§ **What you are asked to do**
Output each entry that follows exactly. Images stay out.

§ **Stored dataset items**
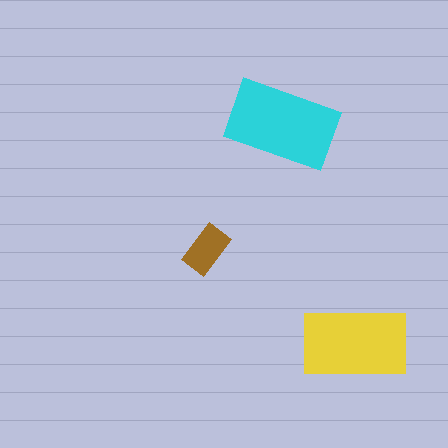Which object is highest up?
The cyan rectangle is topmost.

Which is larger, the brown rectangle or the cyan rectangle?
The cyan one.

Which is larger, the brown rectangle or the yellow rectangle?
The yellow one.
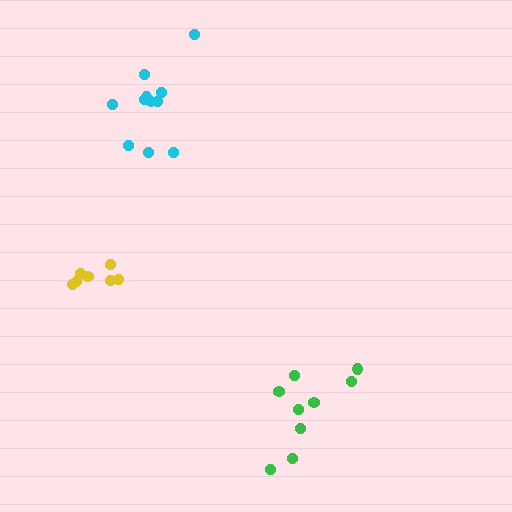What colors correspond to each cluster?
The clusters are colored: yellow, green, cyan.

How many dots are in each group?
Group 1: 7 dots, Group 2: 9 dots, Group 3: 11 dots (27 total).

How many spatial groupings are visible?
There are 3 spatial groupings.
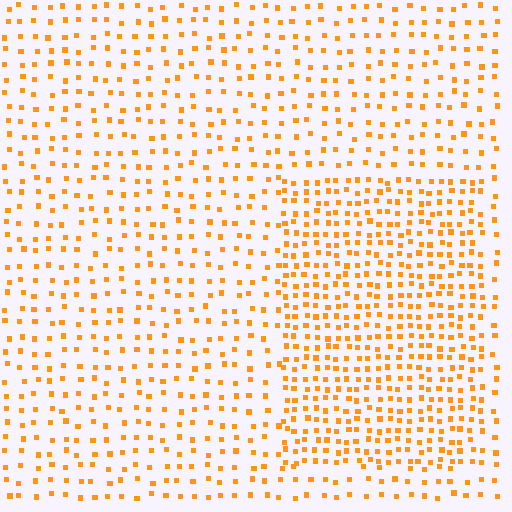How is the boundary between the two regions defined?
The boundary is defined by a change in element density (approximately 1.9x ratio). All elements are the same color, size, and shape.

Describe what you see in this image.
The image contains small orange elements arranged at two different densities. A rectangle-shaped region is visible where the elements are more densely packed than the surrounding area.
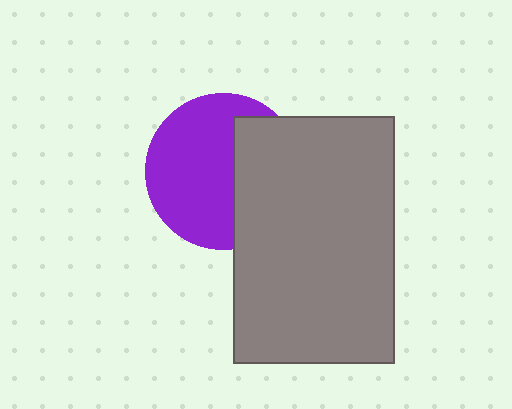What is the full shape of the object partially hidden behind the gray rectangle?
The partially hidden object is a purple circle.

§ **Task result**
Which object is highest up?
The cyan rectangle is topmost.

Which is larger, the brown rectangle or the cyan rectangle?
The cyan one.

Which is larger, the brown rectangle or the yellow rectangle?
The yellow one.
What colors correspond to each cluster?
The clusters are colored: yellow, green, cyan.

How many dots are in each group?
Group 1: 7 dots, Group 2: 9 dots, Group 3: 11 dots (27 total).

How many spatial groupings are visible?
There are 3 spatial groupings.
How is the boundary between the two regions defined?
The boundary is defined by a change in element density (approximately 1.9x ratio). All elements are the same color, size, and shape.

Describe what you see in this image.
The image contains small orange elements arranged at two different densities. A rectangle-shaped region is visible where the elements are more densely packed than the surrounding area.
What is the full shape of the object partially hidden behind the gray rectangle?
The partially hidden object is a purple circle.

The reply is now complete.